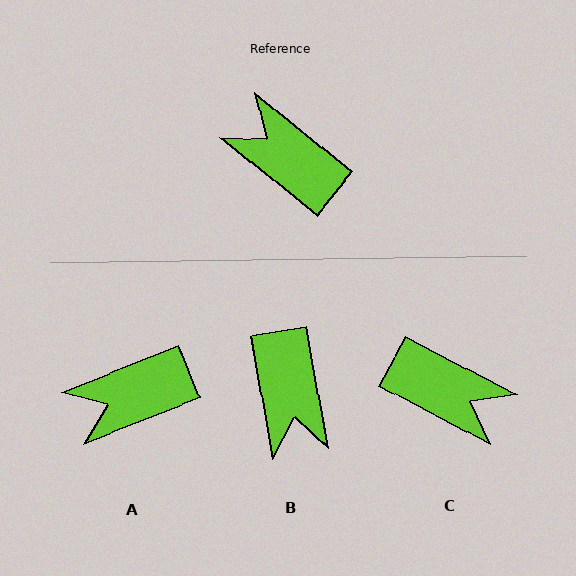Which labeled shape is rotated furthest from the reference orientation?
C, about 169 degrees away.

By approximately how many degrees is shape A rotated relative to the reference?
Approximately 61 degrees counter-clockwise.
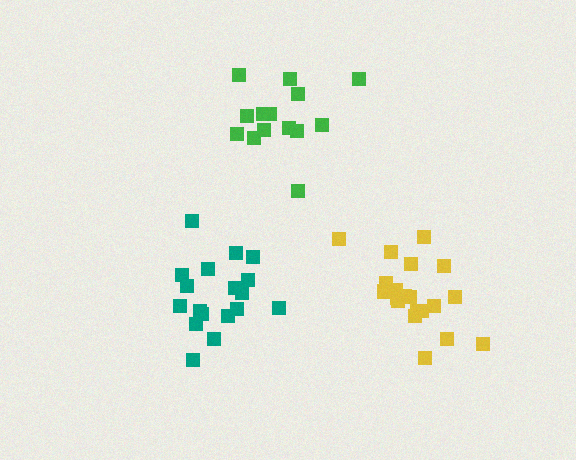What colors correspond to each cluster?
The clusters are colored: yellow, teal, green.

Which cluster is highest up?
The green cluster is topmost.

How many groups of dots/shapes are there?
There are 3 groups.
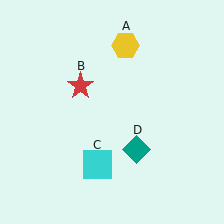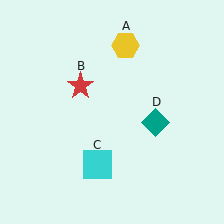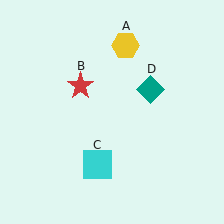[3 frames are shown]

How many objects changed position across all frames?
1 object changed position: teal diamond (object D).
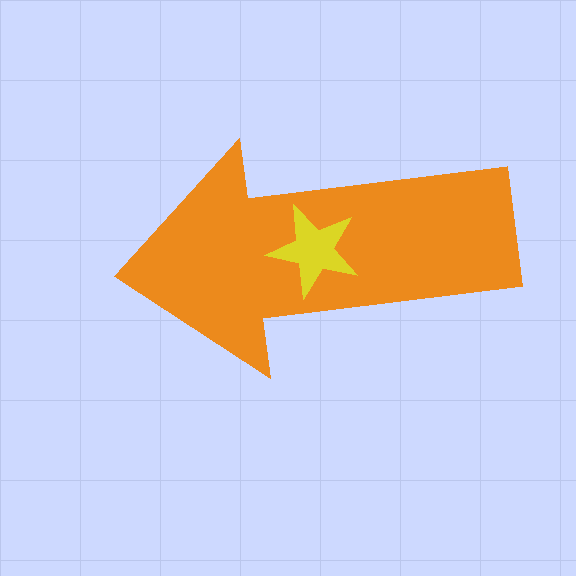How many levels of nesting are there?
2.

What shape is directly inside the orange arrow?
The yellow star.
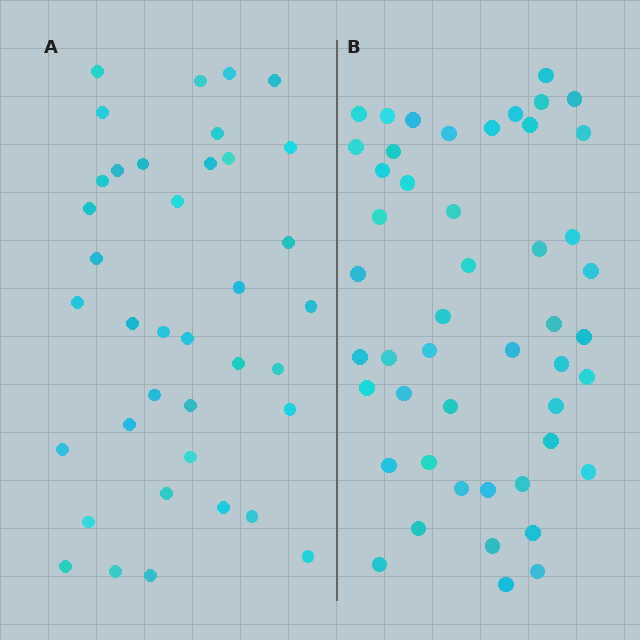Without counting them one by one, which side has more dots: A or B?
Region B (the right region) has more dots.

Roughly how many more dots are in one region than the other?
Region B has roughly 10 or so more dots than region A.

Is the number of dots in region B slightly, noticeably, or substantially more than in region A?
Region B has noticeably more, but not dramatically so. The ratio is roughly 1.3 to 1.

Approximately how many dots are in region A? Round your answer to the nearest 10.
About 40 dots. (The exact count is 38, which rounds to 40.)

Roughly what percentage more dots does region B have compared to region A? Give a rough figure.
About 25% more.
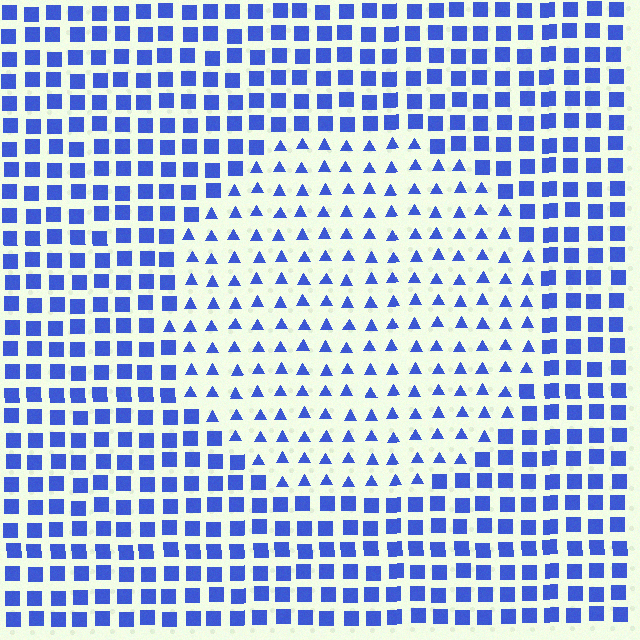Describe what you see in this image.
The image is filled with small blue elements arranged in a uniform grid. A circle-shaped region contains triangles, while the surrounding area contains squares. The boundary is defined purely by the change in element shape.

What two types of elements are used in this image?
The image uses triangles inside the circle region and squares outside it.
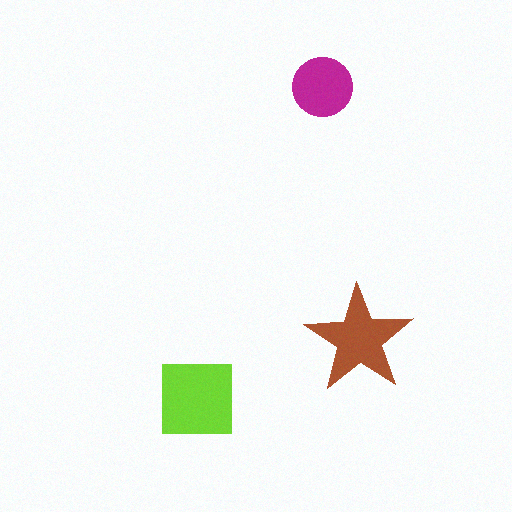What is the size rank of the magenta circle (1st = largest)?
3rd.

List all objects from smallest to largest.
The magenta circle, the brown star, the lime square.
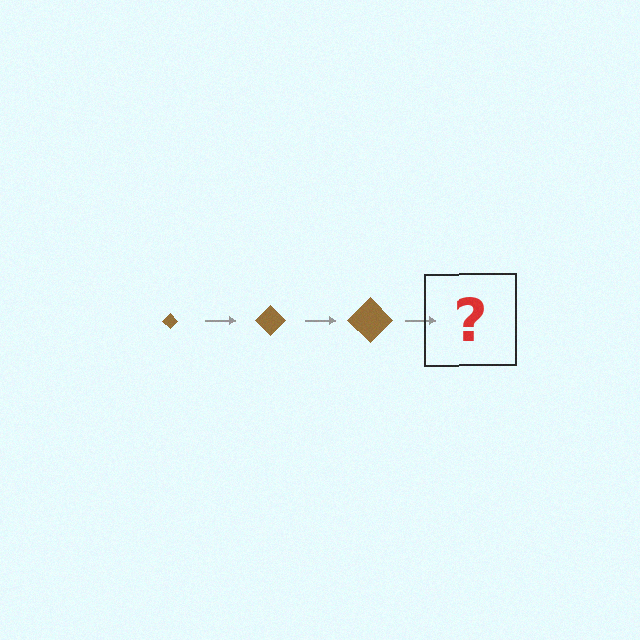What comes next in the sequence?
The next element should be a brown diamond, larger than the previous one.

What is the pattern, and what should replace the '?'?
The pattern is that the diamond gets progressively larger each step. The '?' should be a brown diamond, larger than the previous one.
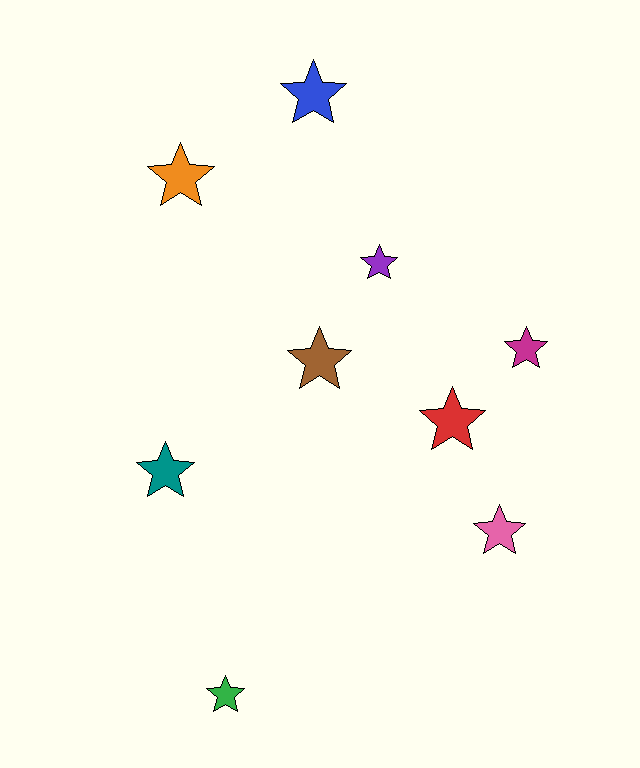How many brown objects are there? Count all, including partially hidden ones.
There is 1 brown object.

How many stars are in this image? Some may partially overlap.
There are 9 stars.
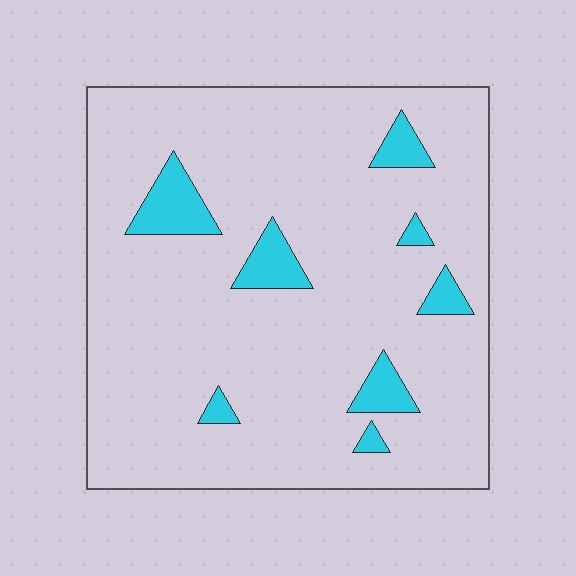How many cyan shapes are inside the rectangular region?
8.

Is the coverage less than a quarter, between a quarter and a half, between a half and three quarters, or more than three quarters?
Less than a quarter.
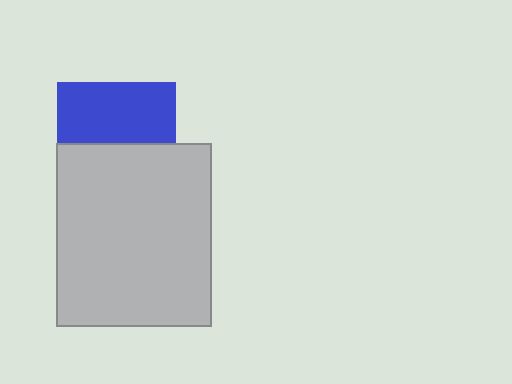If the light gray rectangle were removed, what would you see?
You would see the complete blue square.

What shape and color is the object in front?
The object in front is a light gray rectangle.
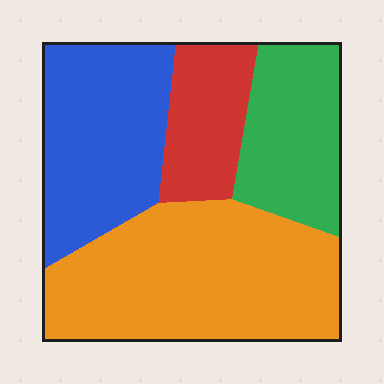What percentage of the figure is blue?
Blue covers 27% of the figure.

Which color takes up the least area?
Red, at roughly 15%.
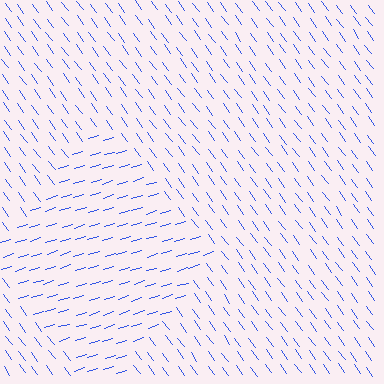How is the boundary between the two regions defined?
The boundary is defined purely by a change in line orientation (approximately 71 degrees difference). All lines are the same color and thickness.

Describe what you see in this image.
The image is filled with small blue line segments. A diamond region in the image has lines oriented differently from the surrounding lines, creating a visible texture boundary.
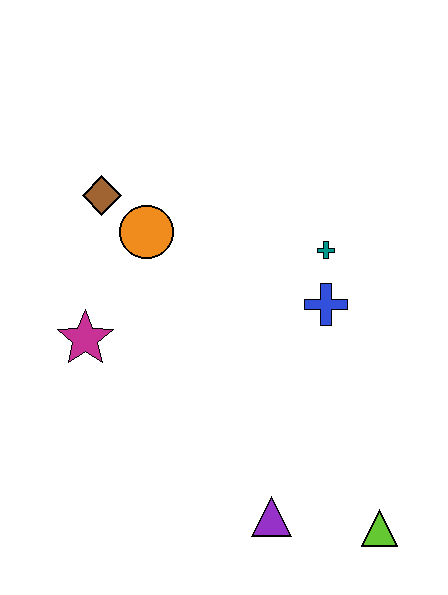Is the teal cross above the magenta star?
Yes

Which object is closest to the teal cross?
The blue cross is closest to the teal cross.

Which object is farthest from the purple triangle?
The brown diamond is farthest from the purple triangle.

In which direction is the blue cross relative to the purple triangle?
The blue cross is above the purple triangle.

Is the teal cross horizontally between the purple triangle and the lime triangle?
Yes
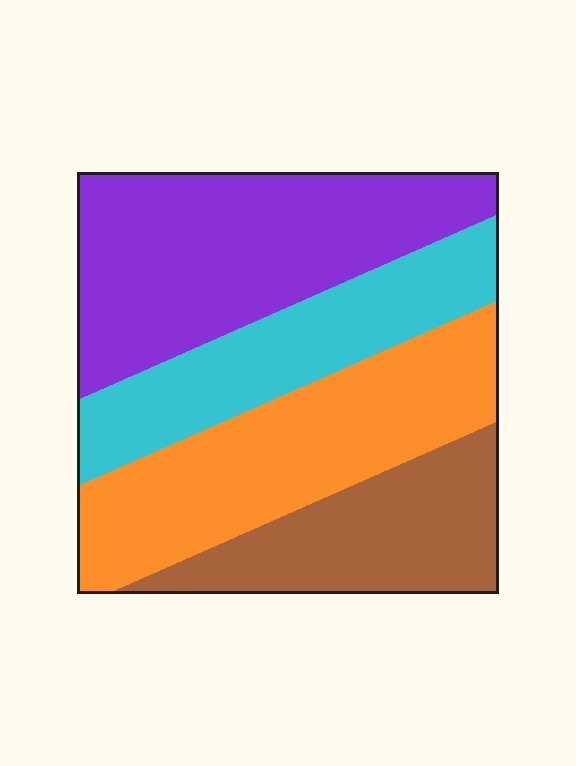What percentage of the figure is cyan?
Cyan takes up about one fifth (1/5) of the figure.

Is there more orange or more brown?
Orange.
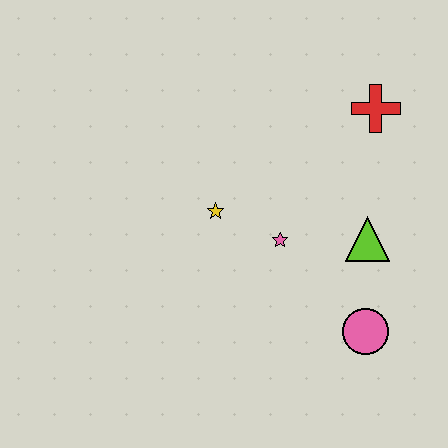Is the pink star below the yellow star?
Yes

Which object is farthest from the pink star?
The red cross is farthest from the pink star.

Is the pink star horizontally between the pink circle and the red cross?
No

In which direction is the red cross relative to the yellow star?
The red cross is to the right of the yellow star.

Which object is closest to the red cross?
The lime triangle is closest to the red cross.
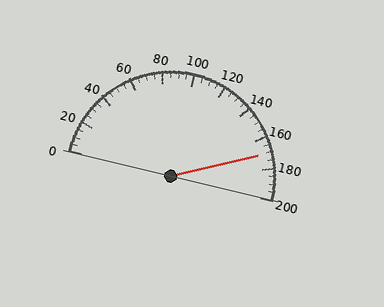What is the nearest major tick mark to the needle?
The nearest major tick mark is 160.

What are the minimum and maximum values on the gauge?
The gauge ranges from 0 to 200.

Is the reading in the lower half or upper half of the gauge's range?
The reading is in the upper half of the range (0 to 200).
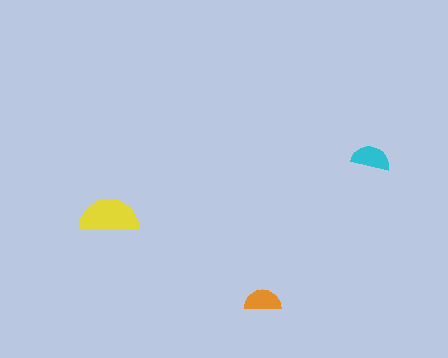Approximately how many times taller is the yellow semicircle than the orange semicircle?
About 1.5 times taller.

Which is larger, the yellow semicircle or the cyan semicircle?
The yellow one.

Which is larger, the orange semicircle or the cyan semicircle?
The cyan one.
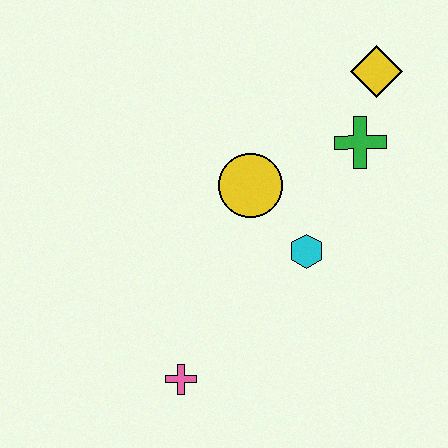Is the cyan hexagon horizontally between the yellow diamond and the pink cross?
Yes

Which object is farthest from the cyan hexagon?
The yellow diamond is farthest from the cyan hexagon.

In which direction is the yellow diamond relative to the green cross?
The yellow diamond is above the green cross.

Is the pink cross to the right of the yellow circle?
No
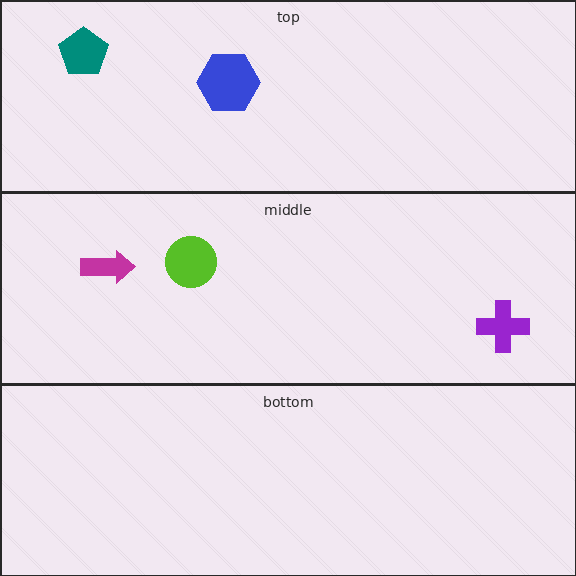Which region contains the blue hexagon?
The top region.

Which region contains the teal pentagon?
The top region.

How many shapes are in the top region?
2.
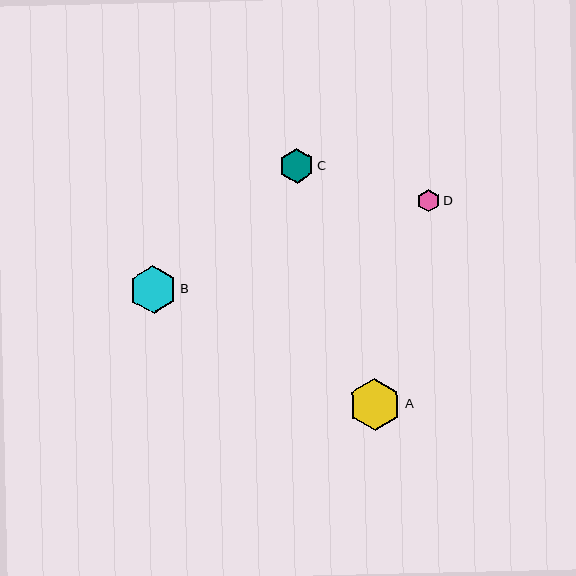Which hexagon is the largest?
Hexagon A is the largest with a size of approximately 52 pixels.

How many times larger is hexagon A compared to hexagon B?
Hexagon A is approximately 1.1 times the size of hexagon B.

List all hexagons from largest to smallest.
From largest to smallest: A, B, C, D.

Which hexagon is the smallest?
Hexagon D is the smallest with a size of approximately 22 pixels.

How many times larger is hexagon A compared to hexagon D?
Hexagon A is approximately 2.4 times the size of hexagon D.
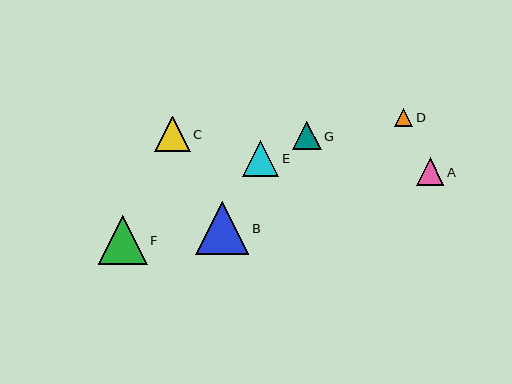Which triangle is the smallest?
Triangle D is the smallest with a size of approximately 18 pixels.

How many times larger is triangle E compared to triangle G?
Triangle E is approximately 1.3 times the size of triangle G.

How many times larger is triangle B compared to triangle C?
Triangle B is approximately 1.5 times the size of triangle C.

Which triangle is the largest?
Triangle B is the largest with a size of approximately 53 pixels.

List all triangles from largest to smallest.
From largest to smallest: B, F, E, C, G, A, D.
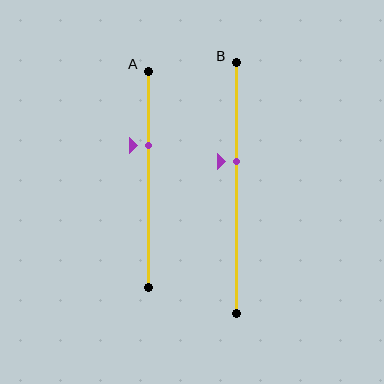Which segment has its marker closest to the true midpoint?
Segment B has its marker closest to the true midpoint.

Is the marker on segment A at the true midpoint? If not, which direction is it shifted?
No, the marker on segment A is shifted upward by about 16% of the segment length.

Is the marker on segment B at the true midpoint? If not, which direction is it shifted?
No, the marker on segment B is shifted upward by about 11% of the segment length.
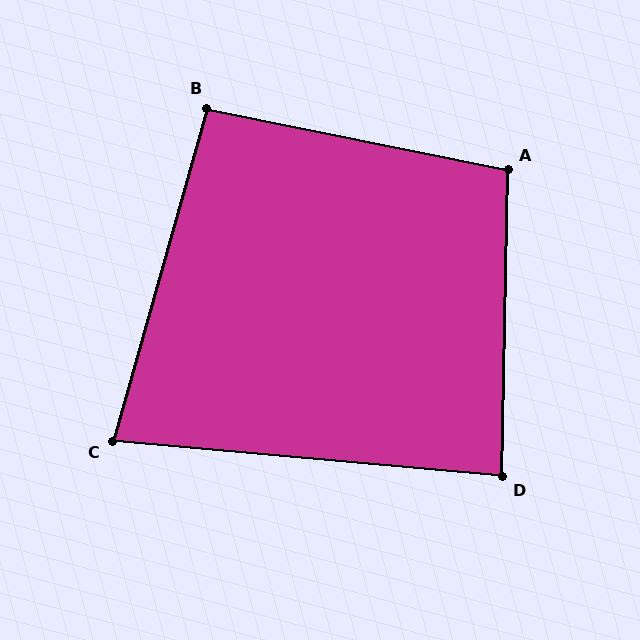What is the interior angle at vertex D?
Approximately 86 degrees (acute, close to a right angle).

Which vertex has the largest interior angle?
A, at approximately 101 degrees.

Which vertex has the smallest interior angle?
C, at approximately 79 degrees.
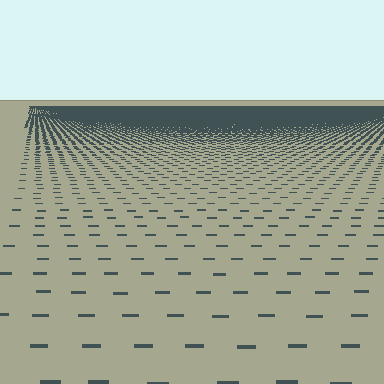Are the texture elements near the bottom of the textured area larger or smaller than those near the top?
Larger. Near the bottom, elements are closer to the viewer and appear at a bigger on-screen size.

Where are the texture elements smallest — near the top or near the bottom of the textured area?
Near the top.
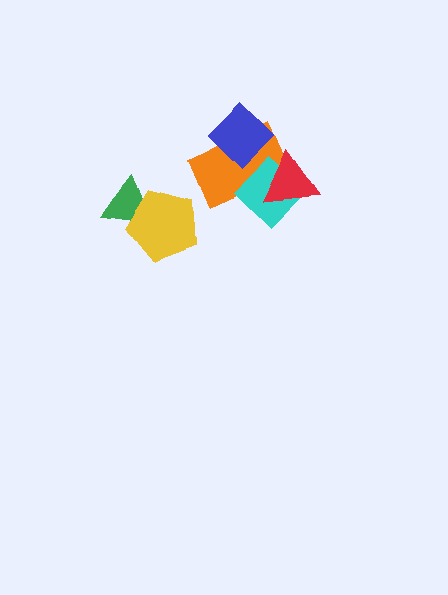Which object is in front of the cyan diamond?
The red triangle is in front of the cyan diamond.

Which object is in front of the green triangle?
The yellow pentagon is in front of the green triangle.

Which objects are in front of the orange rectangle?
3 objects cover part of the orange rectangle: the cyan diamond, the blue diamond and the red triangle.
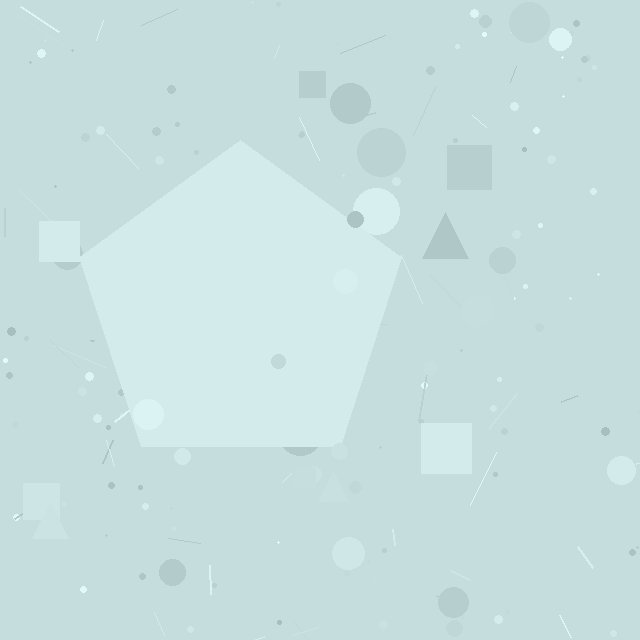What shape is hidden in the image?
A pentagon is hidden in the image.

Your goal: Do not copy pictures. Restate exactly the lines from the one containing "Which object is in front of the cyan diamond?" through the last line of the records.

Exercise response:
Which object is in front of the cyan diamond?
The red triangle is in front of the cyan diamond.

Which object is in front of the green triangle?
The yellow pentagon is in front of the green triangle.

Which objects are in front of the orange rectangle?
3 objects cover part of the orange rectangle: the cyan diamond, the blue diamond and the red triangle.
What shape is hidden in the image?
A pentagon is hidden in the image.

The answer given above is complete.